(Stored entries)
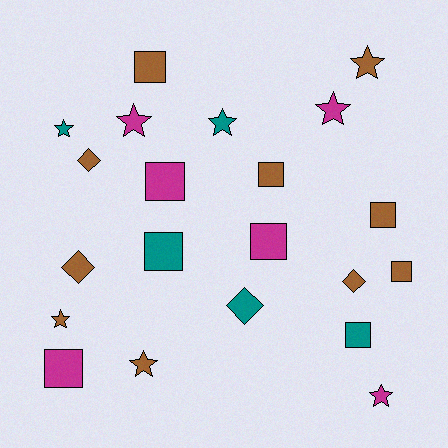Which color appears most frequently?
Brown, with 10 objects.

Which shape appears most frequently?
Square, with 9 objects.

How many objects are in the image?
There are 21 objects.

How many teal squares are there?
There are 2 teal squares.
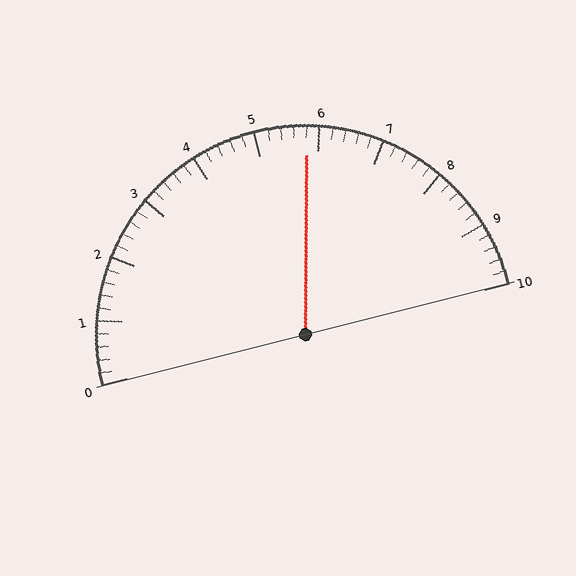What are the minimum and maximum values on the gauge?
The gauge ranges from 0 to 10.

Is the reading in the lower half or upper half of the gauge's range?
The reading is in the upper half of the range (0 to 10).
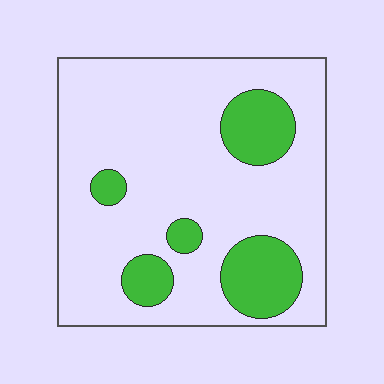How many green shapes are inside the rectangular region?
5.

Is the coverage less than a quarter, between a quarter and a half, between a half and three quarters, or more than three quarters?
Less than a quarter.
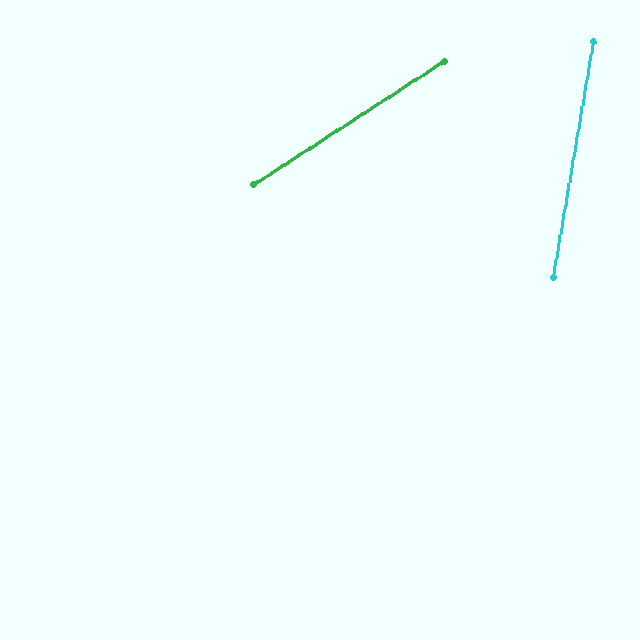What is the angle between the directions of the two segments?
Approximately 47 degrees.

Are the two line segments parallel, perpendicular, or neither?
Neither parallel nor perpendicular — they differ by about 47°.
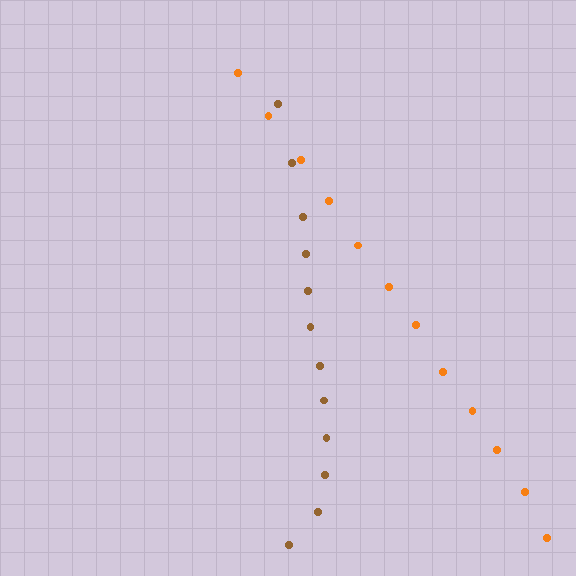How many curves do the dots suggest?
There are 2 distinct paths.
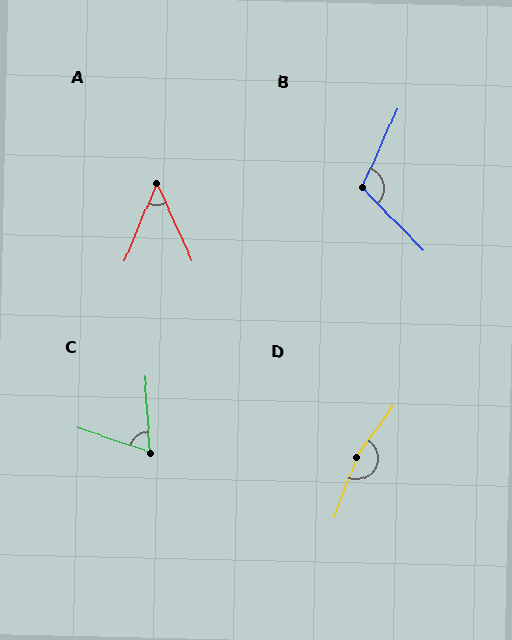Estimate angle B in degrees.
Approximately 112 degrees.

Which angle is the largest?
D, at approximately 165 degrees.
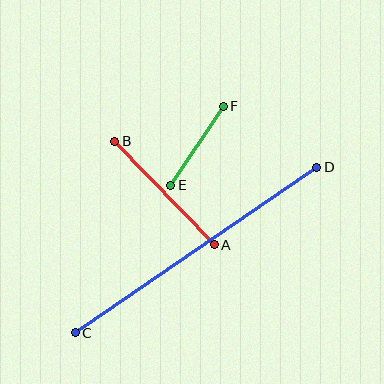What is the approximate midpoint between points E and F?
The midpoint is at approximately (197, 146) pixels.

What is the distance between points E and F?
The distance is approximately 95 pixels.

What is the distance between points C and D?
The distance is approximately 293 pixels.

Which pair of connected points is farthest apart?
Points C and D are farthest apart.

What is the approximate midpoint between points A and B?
The midpoint is at approximately (164, 193) pixels.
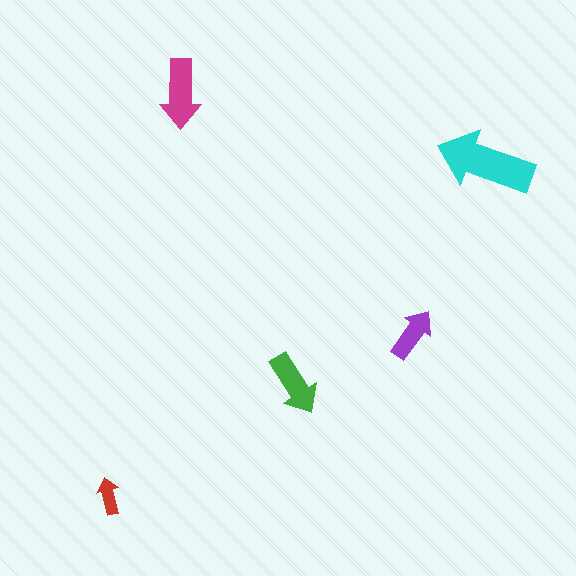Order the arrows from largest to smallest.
the cyan one, the magenta one, the green one, the purple one, the red one.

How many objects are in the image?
There are 5 objects in the image.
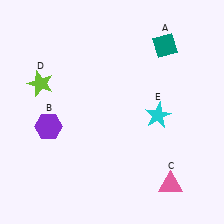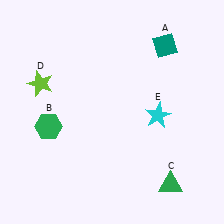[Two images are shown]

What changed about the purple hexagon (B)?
In Image 1, B is purple. In Image 2, it changed to green.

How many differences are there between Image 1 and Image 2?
There are 2 differences between the two images.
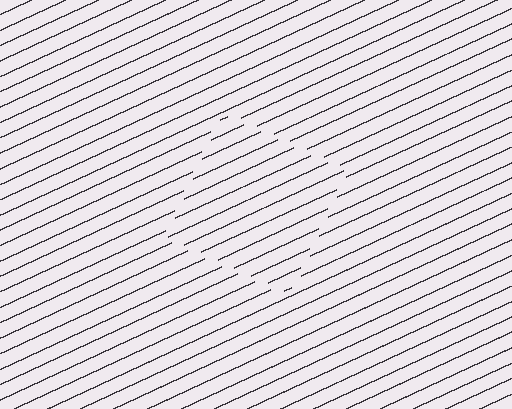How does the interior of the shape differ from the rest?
The interior of the shape contains the same grating, shifted by half a period — the contour is defined by the phase discontinuity where line-ends from the inner and outer gratings abut.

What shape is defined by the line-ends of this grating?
An illusory square. The interior of the shape contains the same grating, shifted by half a period — the contour is defined by the phase discontinuity where line-ends from the inner and outer gratings abut.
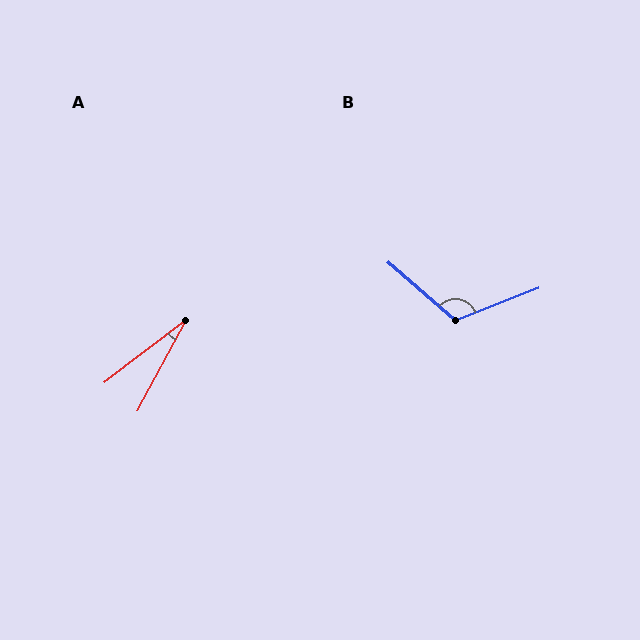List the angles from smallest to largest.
A (24°), B (118°).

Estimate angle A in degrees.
Approximately 24 degrees.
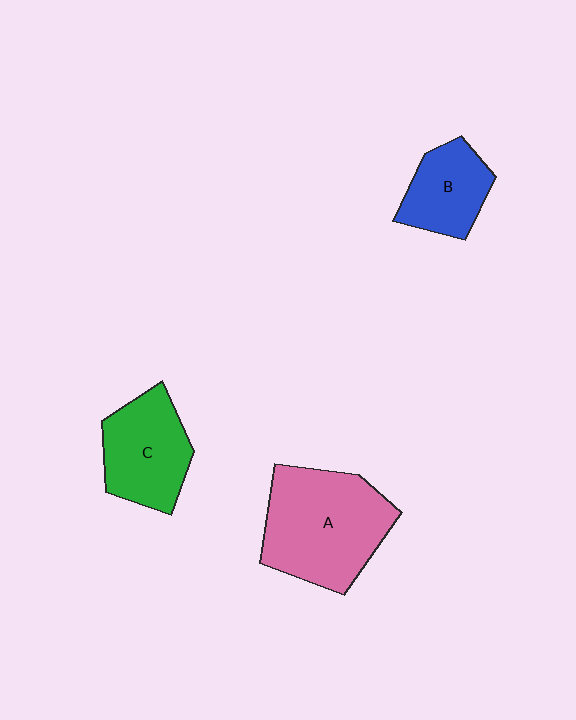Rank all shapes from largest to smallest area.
From largest to smallest: A (pink), C (green), B (blue).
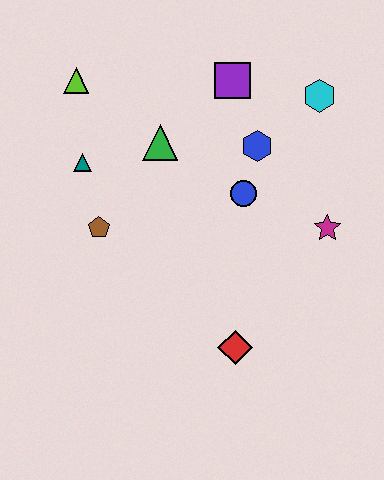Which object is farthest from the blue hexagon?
The red diamond is farthest from the blue hexagon.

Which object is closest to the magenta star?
The blue circle is closest to the magenta star.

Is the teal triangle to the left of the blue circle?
Yes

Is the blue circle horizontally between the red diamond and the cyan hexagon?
Yes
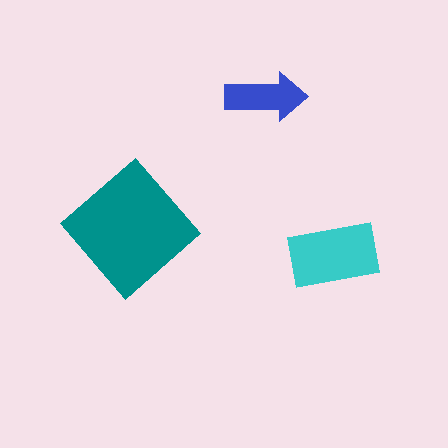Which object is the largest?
The teal diamond.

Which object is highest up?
The blue arrow is topmost.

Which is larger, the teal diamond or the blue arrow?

▸ PROBLEM STATEMENT
From the listing above, repeat only the lines between the line containing "What is the approximate midpoint between points E" and the line containing "[Two images are shown]", those two included. Pictures are not part of the copy.

▸ SOLUTION
What is the approximate midpoint between points E and F?
The midpoint is at approximately (197, 146) pixels.

What is the distance between points E and F?
The distance is approximately 95 pixels.

What is the distance between points C and D?
The distance is approximately 293 pixels.

Which pair of connected points is farthest apart?
Points C and D are farthest apart.

What is the approximate midpoint between points A and B?
The midpoint is at approximately (164, 193) pixels.
Order the arrows from largest to smallest.
the cyan one, the magenta one, the green one, the purple one, the red one.

How many objects are in the image?
There are 5 objects in the image.
[Two images are shown]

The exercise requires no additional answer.